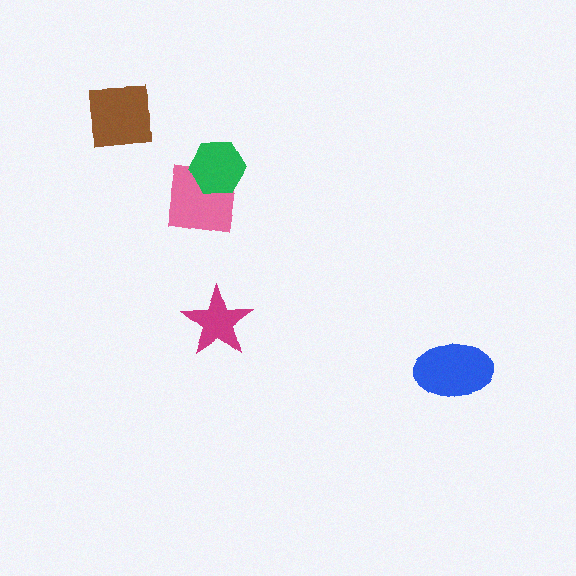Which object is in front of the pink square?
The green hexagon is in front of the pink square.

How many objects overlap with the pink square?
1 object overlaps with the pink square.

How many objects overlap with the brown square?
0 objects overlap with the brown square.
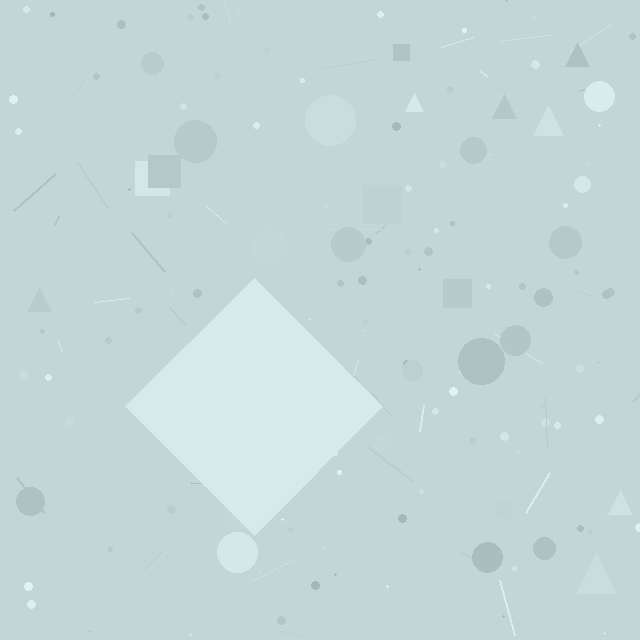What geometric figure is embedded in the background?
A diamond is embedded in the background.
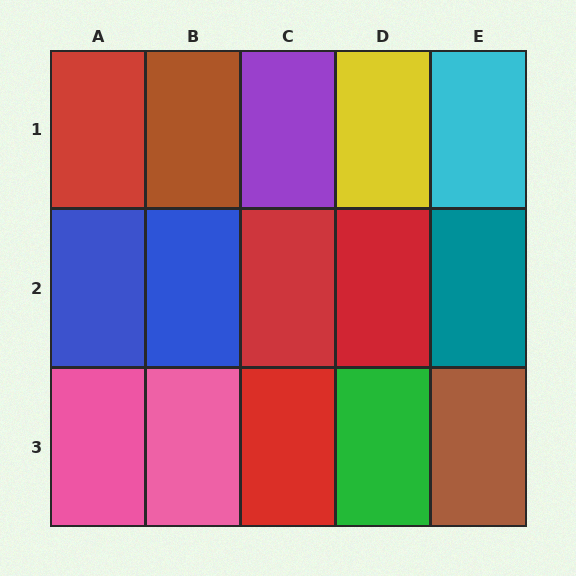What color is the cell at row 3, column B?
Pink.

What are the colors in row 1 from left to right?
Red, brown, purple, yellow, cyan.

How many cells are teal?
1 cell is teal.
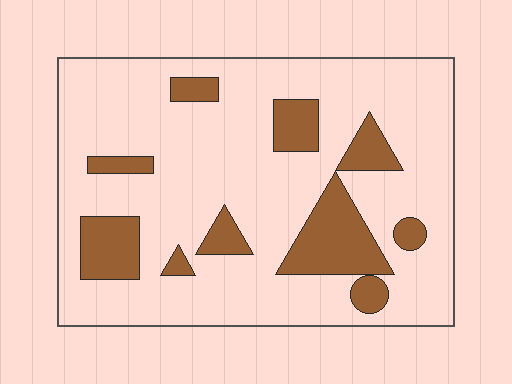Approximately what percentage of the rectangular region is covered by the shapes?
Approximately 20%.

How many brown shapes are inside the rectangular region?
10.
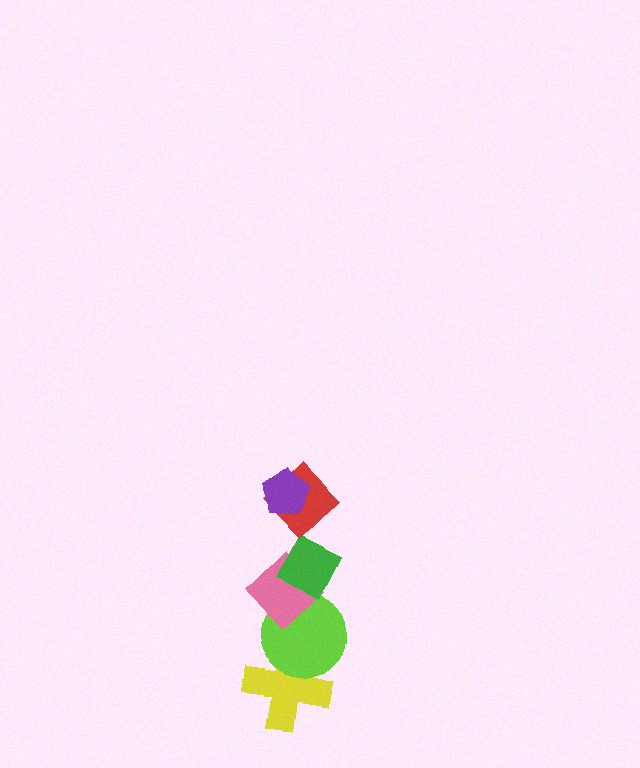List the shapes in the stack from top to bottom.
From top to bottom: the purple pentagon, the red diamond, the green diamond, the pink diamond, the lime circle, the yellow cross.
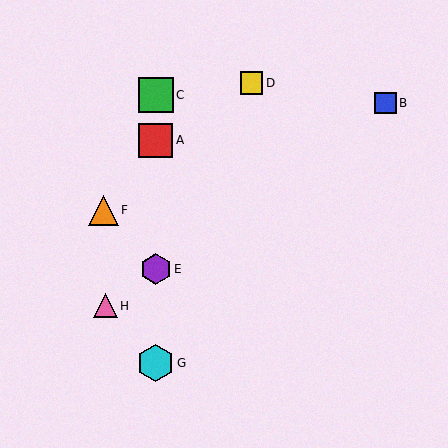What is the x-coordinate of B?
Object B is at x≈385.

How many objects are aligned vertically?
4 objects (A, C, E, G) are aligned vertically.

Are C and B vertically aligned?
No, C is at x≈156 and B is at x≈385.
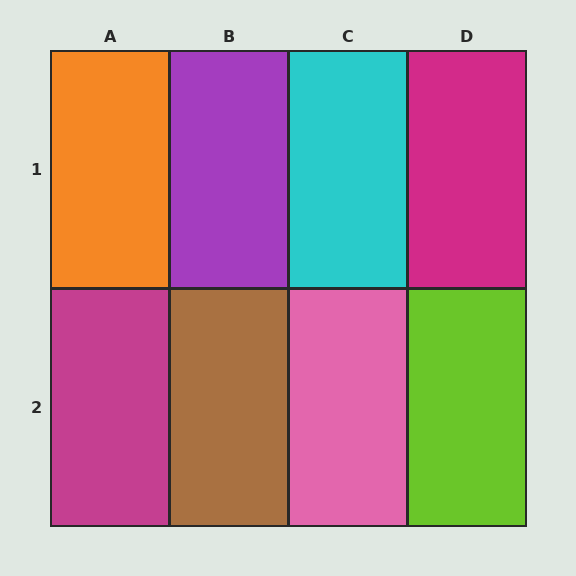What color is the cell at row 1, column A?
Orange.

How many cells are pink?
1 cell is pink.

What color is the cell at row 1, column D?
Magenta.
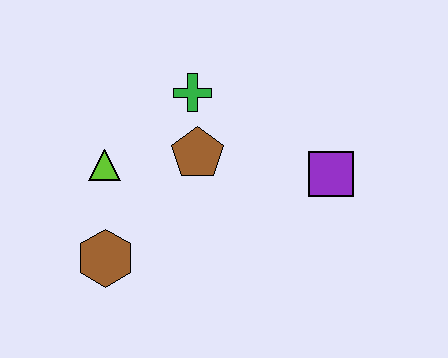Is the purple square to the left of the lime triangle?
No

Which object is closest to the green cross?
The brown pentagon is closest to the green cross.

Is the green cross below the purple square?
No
---
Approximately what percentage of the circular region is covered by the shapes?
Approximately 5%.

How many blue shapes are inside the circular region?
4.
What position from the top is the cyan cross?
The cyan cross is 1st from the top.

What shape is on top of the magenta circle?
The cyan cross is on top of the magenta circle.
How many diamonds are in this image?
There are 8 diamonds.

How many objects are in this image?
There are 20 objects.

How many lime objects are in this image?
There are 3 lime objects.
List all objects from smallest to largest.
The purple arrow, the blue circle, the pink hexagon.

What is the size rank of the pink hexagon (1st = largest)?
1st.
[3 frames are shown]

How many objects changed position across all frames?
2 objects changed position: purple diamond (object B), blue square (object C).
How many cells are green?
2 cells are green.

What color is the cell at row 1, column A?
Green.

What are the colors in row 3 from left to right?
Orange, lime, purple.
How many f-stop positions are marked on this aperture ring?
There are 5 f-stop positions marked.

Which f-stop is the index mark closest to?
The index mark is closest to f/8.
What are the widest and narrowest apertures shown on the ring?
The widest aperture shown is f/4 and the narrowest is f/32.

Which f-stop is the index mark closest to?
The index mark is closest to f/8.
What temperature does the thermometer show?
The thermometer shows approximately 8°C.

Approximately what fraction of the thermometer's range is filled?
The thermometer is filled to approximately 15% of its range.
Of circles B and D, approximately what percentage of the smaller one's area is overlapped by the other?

REQUIRED ACTION. In the entries above, one line contains "What temperature does the thermometer show?" and another contains "Of circles B". Reproduce exactly those two lines and the lines between them, nothing else.

FINISHED TASK.
What temperature does the thermometer show?
The thermometer shows approximately 8°C.

Approximately what fraction of the thermometer's range is filled?
The thermometer is filled to approximately 15% of its range.
Of circles B and D, approximately what percentage of the smaller one's area is overlapped by the other?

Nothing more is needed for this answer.